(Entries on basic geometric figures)
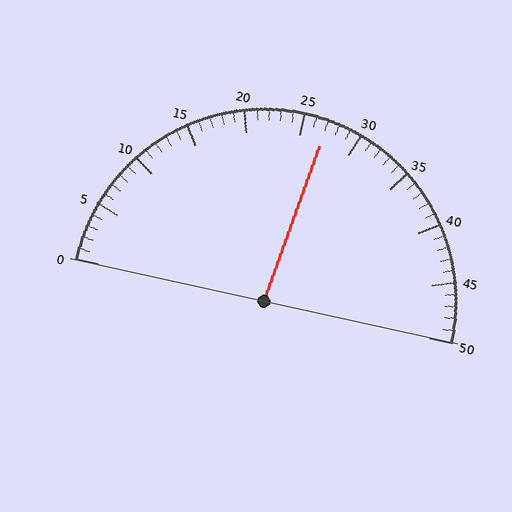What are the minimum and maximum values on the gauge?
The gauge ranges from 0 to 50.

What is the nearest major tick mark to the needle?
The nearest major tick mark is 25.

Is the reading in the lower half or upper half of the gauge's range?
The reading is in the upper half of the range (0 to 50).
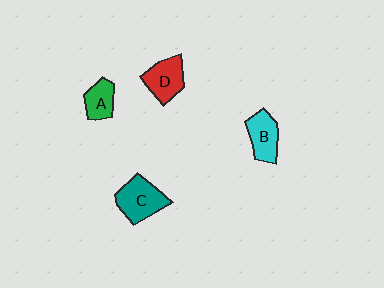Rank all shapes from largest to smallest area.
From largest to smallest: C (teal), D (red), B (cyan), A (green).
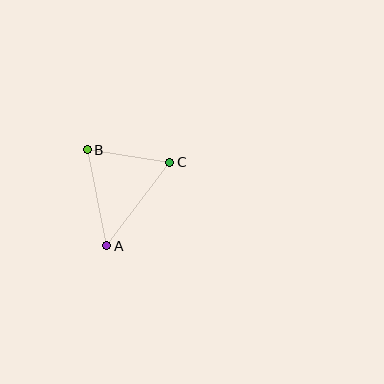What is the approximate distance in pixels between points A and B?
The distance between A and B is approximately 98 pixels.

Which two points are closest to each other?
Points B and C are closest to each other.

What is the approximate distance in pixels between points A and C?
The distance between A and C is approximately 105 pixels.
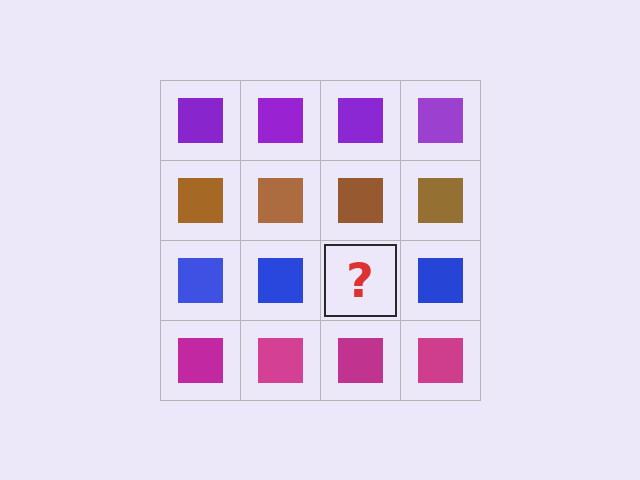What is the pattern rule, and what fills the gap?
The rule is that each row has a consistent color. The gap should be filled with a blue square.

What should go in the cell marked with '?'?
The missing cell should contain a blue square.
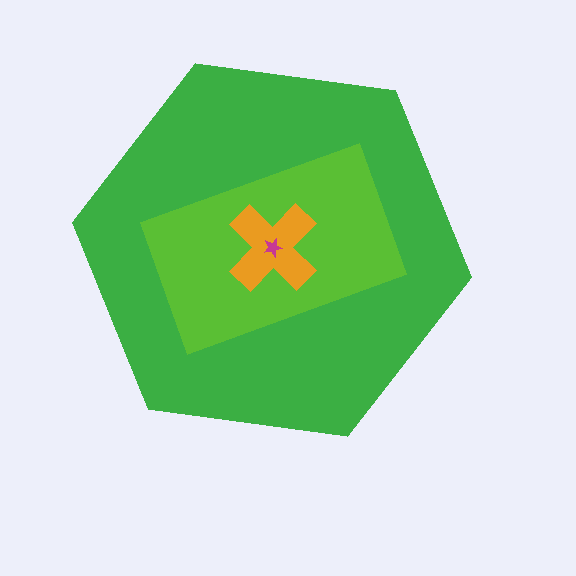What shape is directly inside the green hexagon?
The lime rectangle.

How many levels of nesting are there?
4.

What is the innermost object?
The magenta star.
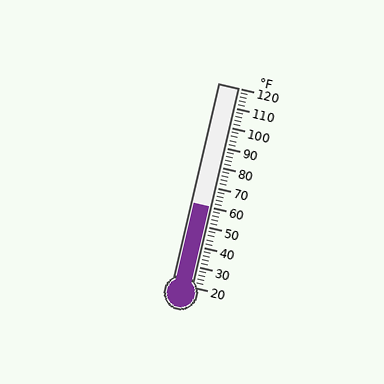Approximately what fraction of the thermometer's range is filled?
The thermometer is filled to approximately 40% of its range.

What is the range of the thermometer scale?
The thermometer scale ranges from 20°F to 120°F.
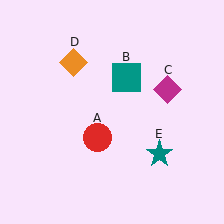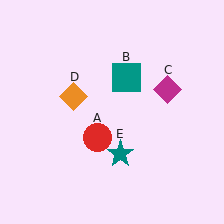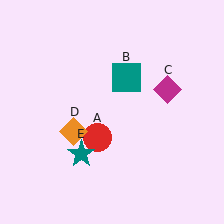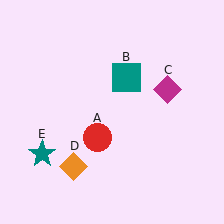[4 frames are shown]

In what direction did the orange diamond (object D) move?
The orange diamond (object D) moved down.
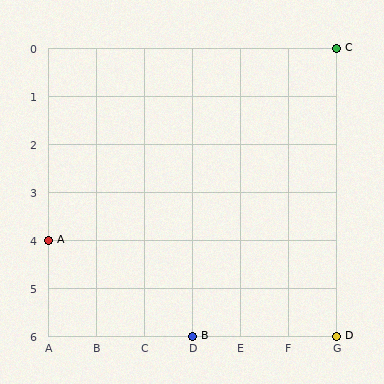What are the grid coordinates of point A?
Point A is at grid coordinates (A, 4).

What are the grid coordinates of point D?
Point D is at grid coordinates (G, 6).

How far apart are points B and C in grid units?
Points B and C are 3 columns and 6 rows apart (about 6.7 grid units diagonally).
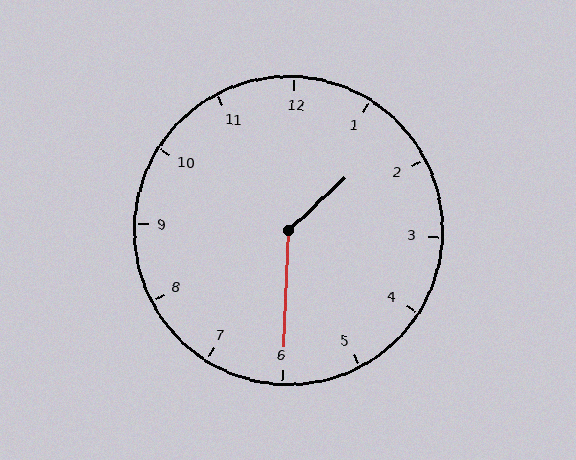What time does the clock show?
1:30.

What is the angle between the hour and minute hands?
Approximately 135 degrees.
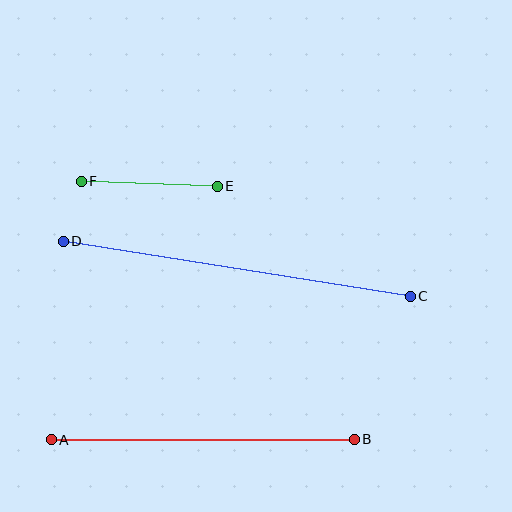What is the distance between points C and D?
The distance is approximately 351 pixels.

### Given problem
Using the records above, copy exactly and only the lines from the line with "What time does the clock show?" through the end, both included; leave every picture out.

### Solved problem
What time does the clock show?
1:30.

What is the angle between the hour and minute hands?
Approximately 135 degrees.
What is the distance between points C and D?
The distance is approximately 351 pixels.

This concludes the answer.